What the task requires — In the entries below, find the line with "How does the" and the line with "Do circles B and C overlap?", then retype both and everything between them exactly. Do not copy the pictures.
# START OF The data
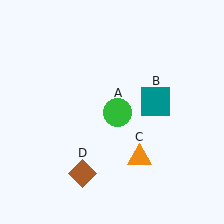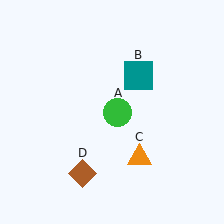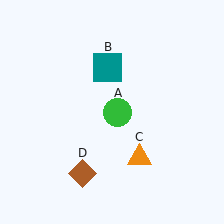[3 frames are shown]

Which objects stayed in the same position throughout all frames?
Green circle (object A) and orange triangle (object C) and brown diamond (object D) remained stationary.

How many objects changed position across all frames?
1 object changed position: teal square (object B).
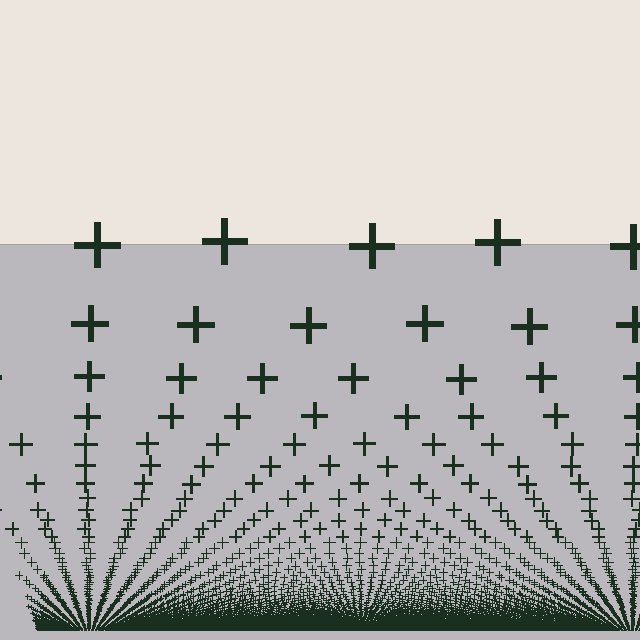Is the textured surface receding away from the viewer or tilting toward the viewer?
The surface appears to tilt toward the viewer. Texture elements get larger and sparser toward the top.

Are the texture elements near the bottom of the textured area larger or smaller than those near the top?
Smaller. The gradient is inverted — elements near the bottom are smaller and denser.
# END OF The data
# START OF The data
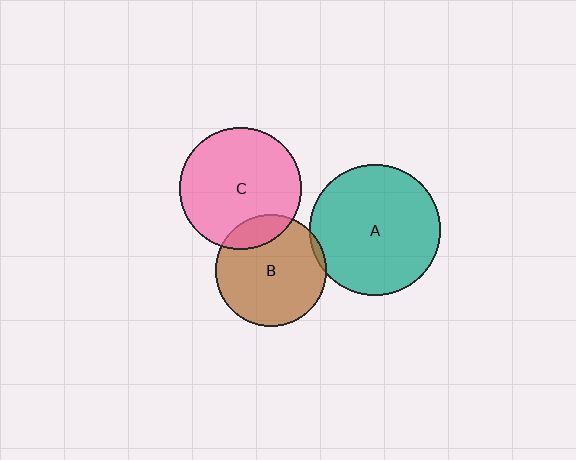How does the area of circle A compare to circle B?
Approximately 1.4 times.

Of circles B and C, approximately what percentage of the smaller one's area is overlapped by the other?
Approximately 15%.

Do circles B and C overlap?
# END OF The data
Solution below —
How does the area of circle A compare to circle B?
Approximately 1.4 times.

Of circles B and C, approximately what percentage of the smaller one's area is overlapped by the other?
Approximately 15%.

Do circles B and C overlap?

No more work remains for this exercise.